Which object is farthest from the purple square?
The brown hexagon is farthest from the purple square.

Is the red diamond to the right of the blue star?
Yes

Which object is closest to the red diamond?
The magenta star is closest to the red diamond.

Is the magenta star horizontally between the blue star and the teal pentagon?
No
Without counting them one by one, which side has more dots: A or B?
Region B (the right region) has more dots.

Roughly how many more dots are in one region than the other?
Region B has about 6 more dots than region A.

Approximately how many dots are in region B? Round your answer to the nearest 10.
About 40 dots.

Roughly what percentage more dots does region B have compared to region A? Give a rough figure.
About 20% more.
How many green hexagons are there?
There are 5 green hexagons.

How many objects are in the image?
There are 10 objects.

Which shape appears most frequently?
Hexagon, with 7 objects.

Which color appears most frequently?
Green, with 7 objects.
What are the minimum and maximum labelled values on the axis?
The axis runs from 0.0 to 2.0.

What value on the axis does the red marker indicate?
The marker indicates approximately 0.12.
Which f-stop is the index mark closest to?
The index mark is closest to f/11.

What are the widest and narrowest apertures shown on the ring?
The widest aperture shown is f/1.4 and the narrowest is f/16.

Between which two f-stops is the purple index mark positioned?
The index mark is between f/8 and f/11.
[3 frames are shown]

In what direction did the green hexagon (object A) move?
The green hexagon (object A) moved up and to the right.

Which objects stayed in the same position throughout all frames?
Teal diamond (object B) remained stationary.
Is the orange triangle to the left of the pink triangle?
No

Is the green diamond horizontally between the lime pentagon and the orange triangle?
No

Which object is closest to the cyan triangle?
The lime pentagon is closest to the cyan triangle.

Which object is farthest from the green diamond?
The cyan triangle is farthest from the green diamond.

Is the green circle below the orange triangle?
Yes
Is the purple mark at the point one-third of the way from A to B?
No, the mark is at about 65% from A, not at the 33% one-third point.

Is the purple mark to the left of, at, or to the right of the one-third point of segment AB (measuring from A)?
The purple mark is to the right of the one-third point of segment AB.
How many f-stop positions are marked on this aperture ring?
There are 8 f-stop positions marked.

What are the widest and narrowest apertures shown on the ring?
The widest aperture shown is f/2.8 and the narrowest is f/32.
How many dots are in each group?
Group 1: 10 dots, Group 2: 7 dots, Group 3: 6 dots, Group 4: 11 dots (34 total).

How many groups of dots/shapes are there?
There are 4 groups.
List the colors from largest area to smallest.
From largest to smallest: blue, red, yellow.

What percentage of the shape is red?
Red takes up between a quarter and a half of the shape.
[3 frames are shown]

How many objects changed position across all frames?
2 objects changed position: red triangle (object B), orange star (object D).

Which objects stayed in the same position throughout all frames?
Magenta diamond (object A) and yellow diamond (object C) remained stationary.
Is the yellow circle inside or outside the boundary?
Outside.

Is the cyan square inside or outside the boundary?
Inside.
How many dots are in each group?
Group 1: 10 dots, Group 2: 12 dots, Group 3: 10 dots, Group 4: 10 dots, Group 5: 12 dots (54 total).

» Given exercise
Each line of the material must be restated exactly.

» Written reply
Which object is farthest from the purple square?
The brown hexagon is farthest from the purple square.

Is the red diamond to the right of the blue star?
Yes

Which object is closest to the red diamond?
The magenta star is closest to the red diamond.

Is the magenta star horizontally between the blue star and the teal pentagon?
No
Without counting them one by one, which side has more dots: A or B?
Region B (the right region) has more dots.

Roughly how many more dots are in one region than the other?
Region B has about 6 more dots than region A.

Approximately how many dots are in region B? Round your answer to the nearest 10.
About 40 dots.

Roughly what percentage more dots does region B have compared to region A? Give a rough figure.
About 20% more.
How many green hexagons are there?
There are 5 green hexagons.

How many objects are in the image?
There are 10 objects.

Which shape appears most frequently?
Hexagon, with 7 objects.

Which color appears most frequently?
Green, with 7 objects.
What are the minimum and maximum labelled values on the axis?
The axis runs from 0.0 to 2.0.

What value on the axis does the red marker indicate?
The marker indicates approximately 0.12.
Which f-stop is the index mark closest to?
The index mark is closest to f/11.

What are the widest and narrowest apertures shown on the ring?
The widest aperture shown is f/1.4 and the narrowest is f/16.

Between which two f-stops is the purple index mark positioned?
The index mark is between f/8 and f/11.
[3 frames are shown]

In what direction did the green hexagon (object A) move?
The green hexagon (object A) moved up and to the right.

Which objects stayed in the same position throughout all frames?
Teal diamond (object B) remained stationary.
Is the orange triangle to the left of the pink triangle?
No

Is the green diamond horizontally between the lime pentagon and the orange triangle?
No

Which object is closest to the cyan triangle?
The lime pentagon is closest to the cyan triangle.

Which object is farthest from the green diamond?
The cyan triangle is farthest from the green diamond.

Is the green circle below the orange triangle?
Yes
Is the purple mark at the point one-third of the way from A to B?
No, the mark is at about 65% from A, not at the 33% one-third point.

Is the purple mark to the left of, at, or to the right of the one-third point of segment AB (measuring from A)?
The purple mark is to the right of the one-third point of segment AB.
How many f-stop positions are marked on this aperture ring?
There are 8 f-stop positions marked.

What are the widest and narrowest apertures shown on the ring?
The widest aperture shown is f/2.8 and the narrowest is f/32.
How many dots are in each group?
Group 1: 10 dots, Group 2: 7 dots, Group 3: 6 dots, Group 4: 11 dots (34 total).

How many groups of dots/shapes are there?
There are 4 groups.
List the colors from largest area to smallest.
From largest to smallest: blue, red, yellow.

What percentage of the shape is red?
Red takes up between a quarter and a half of the shape.
[3 frames are shown]

How many objects changed position across all frames?
2 objects changed position: red triangle (object B), orange star (object D).

Which objects stayed in the same position throughout all frames?
Magenta diamond (object A) and yellow diamond (object C) remained stationary.
Is the yellow circle inside or outside the boundary?
Outside.

Is the cyan square inside or outside the boundary?
Inside.
How many dots are in each group?
Group 1: 10 dots, Group 2: 12 dots, Group 3: 10 dots, Group 4: 10 dots, Group 5: 12 dots (54 total).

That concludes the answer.